_REQUEST_
Locate every line in the records below that contains the string "using" and copy each one. Case counts.
RECORDS PROVIDED start
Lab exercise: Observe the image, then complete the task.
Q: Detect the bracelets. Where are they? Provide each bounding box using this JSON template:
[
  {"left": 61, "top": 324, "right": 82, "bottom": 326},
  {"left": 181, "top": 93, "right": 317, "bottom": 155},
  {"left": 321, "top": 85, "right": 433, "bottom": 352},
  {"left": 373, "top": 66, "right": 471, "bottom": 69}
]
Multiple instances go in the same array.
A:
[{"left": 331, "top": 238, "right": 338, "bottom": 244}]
RECORDS PROVIDED end
RECORDS PROVIDED start
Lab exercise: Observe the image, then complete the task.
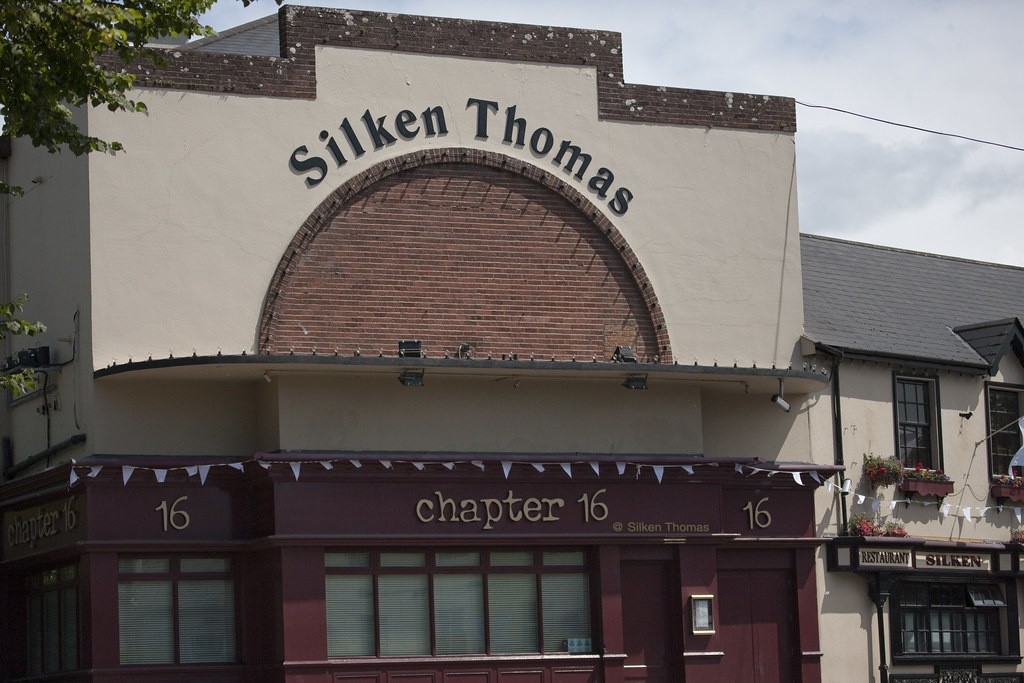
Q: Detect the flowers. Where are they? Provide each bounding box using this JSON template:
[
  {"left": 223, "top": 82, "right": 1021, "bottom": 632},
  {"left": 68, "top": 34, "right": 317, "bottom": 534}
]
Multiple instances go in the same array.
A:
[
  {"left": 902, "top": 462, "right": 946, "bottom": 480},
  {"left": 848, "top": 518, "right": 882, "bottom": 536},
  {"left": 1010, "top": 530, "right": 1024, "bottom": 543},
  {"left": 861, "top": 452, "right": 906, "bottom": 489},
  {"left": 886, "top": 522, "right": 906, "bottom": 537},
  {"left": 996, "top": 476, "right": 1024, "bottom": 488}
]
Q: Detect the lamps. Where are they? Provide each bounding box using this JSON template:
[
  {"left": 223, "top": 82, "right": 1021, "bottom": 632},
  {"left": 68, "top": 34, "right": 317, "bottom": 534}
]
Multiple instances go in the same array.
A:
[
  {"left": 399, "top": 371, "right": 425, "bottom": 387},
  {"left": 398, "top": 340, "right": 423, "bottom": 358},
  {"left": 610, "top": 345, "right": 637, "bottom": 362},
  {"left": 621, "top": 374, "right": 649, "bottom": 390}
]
RECORDS PROVIDED end
_TASK ANSWER_
Q: Detect the bracelets. Where are they? Provide each bounding box using this JSON template:
Q: Detect the flowers. Where are they? Provide each bounding box using this JSON template:
Q: Detect the lamps. Where are they? Provide each bounding box using this JSON template:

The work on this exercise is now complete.